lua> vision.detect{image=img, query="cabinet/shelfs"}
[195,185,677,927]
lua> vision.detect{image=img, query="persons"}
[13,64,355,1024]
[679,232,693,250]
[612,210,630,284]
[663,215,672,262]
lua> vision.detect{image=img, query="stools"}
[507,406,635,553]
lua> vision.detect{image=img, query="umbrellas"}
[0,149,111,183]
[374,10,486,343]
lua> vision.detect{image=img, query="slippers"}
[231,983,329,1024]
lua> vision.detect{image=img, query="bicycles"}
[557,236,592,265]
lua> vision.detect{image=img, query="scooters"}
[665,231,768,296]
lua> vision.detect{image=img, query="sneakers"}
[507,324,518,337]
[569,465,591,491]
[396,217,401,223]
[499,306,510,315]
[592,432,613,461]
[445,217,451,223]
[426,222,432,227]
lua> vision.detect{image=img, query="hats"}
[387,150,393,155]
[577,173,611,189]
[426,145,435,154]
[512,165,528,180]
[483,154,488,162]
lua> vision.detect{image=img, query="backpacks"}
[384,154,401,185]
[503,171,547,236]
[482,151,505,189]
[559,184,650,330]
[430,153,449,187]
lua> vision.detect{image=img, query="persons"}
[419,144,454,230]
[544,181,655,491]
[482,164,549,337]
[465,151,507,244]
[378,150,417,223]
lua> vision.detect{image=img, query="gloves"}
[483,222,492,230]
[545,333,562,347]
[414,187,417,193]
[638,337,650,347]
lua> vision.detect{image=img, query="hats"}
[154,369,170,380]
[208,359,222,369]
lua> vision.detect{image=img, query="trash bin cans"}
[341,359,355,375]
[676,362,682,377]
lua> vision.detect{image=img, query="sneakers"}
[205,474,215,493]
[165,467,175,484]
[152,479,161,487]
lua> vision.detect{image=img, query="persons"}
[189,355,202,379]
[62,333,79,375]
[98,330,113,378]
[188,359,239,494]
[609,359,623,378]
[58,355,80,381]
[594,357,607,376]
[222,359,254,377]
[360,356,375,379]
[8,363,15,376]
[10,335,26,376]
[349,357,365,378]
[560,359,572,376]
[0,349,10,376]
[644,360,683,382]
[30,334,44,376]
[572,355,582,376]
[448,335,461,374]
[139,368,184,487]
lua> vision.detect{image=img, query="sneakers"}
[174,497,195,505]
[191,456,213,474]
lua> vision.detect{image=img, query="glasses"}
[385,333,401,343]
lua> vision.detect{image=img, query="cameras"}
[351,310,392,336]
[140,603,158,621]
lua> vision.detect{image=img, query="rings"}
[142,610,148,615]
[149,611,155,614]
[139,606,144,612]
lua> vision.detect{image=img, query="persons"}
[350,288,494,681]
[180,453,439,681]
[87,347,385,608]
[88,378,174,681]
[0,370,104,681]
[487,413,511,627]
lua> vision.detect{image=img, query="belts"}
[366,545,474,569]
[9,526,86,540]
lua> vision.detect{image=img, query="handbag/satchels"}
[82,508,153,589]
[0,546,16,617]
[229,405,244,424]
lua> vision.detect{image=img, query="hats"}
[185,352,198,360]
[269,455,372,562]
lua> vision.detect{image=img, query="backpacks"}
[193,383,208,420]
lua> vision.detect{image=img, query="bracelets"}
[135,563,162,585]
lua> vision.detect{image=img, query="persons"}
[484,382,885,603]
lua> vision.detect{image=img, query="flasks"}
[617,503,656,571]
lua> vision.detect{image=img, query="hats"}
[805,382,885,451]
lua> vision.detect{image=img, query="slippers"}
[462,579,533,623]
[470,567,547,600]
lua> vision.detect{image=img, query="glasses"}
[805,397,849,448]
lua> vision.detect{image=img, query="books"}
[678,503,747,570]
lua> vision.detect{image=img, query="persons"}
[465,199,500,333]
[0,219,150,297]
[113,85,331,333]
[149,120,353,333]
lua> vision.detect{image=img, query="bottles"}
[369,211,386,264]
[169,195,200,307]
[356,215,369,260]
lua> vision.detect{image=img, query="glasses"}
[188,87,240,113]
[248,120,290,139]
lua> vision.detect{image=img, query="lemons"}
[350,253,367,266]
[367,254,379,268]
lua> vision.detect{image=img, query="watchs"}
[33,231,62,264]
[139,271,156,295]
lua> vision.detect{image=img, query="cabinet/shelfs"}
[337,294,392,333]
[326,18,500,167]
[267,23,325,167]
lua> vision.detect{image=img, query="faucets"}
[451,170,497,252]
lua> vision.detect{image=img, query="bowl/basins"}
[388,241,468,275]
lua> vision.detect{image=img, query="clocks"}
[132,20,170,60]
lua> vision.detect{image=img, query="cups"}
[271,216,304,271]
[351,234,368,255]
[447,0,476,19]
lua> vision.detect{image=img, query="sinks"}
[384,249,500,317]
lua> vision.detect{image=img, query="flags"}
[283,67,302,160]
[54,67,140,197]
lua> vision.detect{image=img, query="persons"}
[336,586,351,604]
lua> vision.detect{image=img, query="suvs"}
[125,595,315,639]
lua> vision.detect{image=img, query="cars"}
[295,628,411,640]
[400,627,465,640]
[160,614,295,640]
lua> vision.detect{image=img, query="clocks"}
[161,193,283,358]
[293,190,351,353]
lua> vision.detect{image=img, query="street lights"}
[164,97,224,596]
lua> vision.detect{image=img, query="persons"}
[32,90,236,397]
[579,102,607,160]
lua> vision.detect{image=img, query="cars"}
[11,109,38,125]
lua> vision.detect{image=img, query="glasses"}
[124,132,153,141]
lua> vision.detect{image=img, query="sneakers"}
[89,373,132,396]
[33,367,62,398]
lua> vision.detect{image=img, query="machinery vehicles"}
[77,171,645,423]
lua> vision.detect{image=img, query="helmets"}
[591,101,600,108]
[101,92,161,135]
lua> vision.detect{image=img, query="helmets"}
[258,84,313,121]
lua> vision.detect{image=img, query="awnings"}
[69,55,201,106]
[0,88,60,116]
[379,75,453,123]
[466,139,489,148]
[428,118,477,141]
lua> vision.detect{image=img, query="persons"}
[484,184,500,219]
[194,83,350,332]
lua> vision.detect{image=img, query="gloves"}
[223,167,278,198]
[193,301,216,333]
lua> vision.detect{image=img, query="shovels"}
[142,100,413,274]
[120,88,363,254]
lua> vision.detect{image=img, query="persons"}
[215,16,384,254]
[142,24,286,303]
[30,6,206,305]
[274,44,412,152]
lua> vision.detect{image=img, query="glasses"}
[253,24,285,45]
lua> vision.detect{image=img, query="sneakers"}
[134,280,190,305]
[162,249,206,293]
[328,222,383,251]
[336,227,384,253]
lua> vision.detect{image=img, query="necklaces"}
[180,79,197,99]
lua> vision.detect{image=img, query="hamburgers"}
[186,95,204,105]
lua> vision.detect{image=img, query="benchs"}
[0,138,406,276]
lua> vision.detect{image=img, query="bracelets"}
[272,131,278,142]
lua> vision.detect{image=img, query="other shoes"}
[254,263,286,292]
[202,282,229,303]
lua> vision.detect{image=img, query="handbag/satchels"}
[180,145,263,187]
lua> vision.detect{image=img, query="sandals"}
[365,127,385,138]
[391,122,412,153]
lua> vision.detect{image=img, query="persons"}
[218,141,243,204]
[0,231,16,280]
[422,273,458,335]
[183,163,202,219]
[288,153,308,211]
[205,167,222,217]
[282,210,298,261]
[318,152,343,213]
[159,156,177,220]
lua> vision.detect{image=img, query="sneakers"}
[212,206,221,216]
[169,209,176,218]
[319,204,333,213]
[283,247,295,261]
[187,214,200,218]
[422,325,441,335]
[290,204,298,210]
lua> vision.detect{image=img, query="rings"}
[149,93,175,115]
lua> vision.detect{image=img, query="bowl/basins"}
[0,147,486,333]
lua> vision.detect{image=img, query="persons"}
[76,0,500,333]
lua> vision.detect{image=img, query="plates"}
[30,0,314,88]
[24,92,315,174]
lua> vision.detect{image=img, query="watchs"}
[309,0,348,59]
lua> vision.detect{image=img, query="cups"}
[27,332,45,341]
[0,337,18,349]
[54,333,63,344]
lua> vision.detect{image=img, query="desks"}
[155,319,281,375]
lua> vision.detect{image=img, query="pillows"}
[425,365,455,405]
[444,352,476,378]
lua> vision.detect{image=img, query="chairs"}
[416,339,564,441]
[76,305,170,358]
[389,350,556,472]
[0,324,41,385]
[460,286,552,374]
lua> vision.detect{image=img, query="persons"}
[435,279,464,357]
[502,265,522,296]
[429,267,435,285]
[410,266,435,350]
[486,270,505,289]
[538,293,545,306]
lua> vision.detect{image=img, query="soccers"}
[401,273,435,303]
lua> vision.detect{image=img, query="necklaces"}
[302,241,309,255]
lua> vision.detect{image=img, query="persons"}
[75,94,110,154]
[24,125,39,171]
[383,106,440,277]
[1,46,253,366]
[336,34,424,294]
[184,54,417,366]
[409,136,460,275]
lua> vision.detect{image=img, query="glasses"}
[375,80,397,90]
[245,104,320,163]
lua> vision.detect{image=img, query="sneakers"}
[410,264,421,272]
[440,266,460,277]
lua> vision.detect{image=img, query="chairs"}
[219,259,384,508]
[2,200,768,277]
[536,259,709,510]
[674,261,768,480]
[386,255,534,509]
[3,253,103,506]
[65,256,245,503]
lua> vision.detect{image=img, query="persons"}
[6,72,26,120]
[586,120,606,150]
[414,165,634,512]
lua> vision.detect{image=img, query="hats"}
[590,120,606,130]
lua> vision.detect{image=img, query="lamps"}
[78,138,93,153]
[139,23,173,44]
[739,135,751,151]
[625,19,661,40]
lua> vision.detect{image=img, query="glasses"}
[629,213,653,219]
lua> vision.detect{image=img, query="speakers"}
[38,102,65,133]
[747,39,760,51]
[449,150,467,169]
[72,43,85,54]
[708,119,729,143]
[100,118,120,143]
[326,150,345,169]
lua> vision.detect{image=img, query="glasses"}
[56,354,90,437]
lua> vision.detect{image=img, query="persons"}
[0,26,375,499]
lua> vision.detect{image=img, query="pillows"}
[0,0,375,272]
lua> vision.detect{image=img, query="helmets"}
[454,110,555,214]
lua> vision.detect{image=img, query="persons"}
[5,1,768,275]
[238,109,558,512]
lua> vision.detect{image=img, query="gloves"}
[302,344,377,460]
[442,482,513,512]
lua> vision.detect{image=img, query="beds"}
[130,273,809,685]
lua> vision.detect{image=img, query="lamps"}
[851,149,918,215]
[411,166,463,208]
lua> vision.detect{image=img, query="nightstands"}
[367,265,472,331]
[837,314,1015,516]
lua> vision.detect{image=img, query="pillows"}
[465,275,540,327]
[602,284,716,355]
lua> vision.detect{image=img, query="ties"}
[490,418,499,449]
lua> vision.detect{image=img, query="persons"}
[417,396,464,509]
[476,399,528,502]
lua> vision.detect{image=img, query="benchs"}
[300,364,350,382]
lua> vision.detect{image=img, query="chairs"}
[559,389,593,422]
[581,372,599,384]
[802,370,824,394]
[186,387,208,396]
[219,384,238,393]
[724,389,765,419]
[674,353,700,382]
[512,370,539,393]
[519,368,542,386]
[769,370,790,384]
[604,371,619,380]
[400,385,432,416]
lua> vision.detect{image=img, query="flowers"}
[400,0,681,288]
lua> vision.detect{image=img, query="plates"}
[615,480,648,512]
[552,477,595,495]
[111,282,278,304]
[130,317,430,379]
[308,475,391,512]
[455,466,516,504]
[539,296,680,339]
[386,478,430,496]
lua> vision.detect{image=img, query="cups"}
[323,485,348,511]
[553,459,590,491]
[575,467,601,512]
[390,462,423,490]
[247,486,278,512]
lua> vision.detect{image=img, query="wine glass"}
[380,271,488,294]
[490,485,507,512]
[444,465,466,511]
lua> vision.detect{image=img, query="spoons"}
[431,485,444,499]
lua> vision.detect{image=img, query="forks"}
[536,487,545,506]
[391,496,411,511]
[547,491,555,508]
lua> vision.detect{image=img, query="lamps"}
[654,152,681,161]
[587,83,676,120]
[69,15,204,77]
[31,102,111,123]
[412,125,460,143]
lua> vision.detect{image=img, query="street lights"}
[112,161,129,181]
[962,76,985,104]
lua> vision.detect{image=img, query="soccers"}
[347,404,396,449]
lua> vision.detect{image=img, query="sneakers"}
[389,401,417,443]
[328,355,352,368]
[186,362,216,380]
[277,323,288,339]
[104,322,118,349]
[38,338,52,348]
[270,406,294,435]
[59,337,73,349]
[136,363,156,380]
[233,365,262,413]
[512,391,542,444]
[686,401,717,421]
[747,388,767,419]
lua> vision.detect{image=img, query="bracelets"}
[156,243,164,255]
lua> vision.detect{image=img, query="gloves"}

----

Print the material word for word, starting at its first line and ending at the line that contains "[208,359,222,369]".

**TASK SOLUTION**
lua> vision.detect{image=img, query="cabinet/shelfs"}
[195,185,677,927]
lua> vision.detect{image=img, query="persons"}
[13,64,355,1024]
[679,232,693,250]
[612,210,630,284]
[663,215,672,262]
lua> vision.detect{image=img, query="stools"}
[507,406,635,553]
lua> vision.detect{image=img, query="umbrellas"}
[0,149,111,183]
[374,10,486,343]
lua> vision.detect{image=img, query="slippers"}
[231,983,329,1024]
lua> vision.detect{image=img, query="bicycles"}
[557,236,592,265]
lua> vision.detect{image=img, query="scooters"}
[665,231,768,296]
lua> vision.detect{image=img, query="sneakers"}
[507,324,518,337]
[569,465,591,491]
[396,217,401,223]
[499,306,510,315]
[592,432,613,461]
[445,217,451,223]
[426,222,432,227]
lua> vision.detect{image=img, query="hats"}
[387,150,393,155]
[577,173,611,189]
[426,145,435,154]
[512,165,528,180]
[483,154,488,162]
lua> vision.detect{image=img, query="backpacks"}
[384,154,401,185]
[503,171,547,236]
[482,151,505,189]
[559,184,650,330]
[430,153,449,187]
lua> vision.detect{image=img, query="persons"}
[419,144,454,230]
[544,181,655,491]
[482,164,549,337]
[465,151,507,244]
[378,150,417,223]
lua> vision.detect{image=img, query="gloves"}
[483,222,492,230]
[545,333,562,347]
[414,187,417,193]
[638,337,650,347]
lua> vision.detect{image=img, query="hats"}
[154,369,170,380]
[208,359,222,369]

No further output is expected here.